> **Brief**
Could each entry below be written out exactly, with every picture dropped?

[Records from a data source]
------------------------
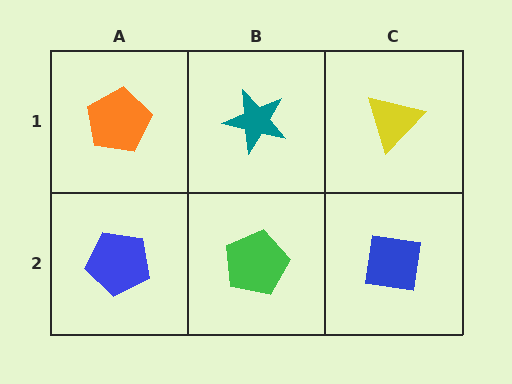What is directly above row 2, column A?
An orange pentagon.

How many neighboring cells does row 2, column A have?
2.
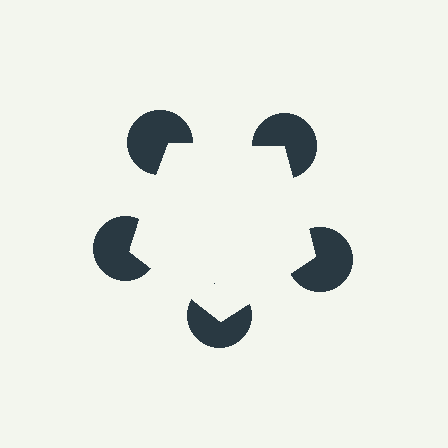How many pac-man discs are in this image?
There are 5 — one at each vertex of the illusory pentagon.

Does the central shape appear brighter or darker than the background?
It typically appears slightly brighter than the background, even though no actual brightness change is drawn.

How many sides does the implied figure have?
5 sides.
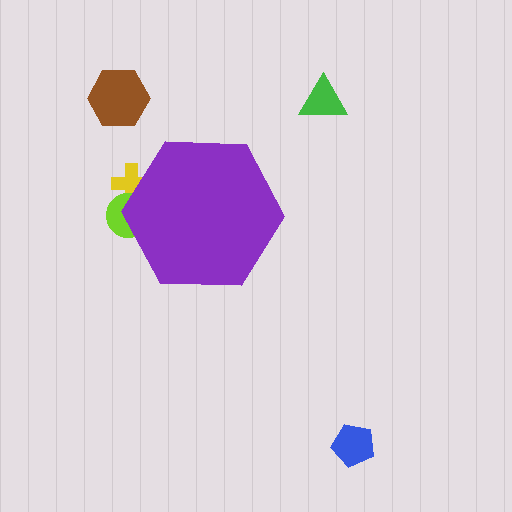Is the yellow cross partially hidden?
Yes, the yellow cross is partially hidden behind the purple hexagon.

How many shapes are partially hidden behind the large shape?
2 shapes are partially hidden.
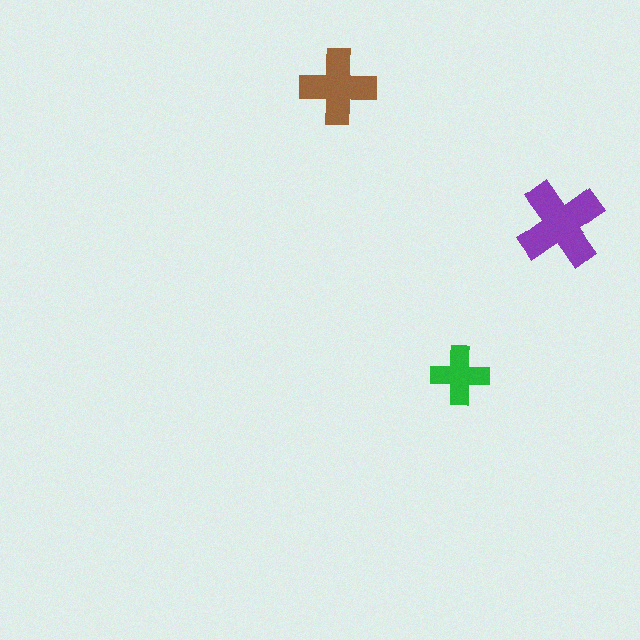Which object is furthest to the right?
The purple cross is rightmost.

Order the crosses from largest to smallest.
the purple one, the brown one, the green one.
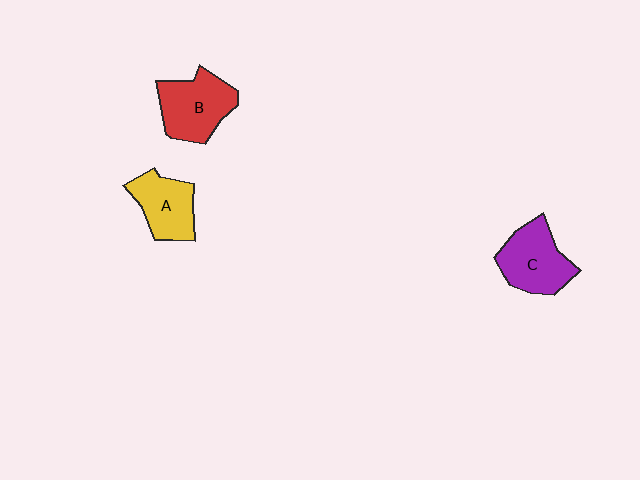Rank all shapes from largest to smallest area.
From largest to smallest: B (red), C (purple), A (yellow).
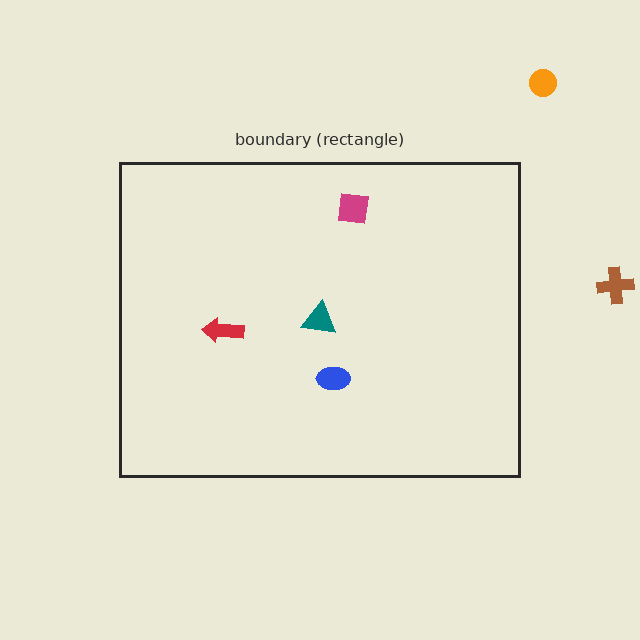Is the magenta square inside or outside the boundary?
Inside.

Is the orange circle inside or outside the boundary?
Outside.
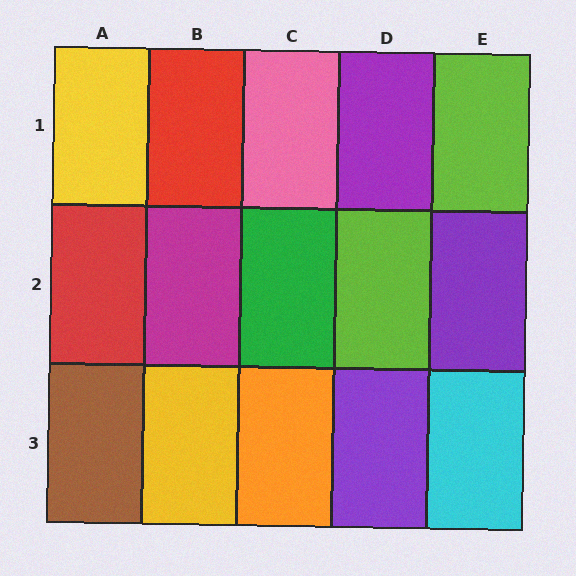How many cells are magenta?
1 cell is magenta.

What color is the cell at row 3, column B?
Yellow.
------------------------
> **Result for this exercise**
What is directly above row 2, column A?
An orange pentagon.

How many neighboring cells does row 2, column A have?
2.
How many pac-man discs are in this image?
There are 5 — one at each vertex of the illusory pentagon.

Does the central shape appear brighter or darker than the background?
It typically appears slightly brighter than the background, even though no actual brightness change is drawn.

How many sides does the implied figure have?
5 sides.
Is the yellow cross partially hidden?
Yes, the yellow cross is partially hidden behind the purple hexagon.

How many shapes are partially hidden behind the large shape?
2 shapes are partially hidden.
Which object is furthest to the right?
The purple cross is rightmost.

Order the crosses from largest to smallest.
the purple one, the brown one, the green one.
Rank all shapes from largest to smallest area.
From largest to smallest: B (red), C (purple), A (yellow).
Is the magenta square inside or outside the boundary?
Inside.

Is the orange circle inside or outside the boundary?
Outside.
How many cells are magenta?
1 cell is magenta.

What color is the cell at row 3, column B?
Yellow.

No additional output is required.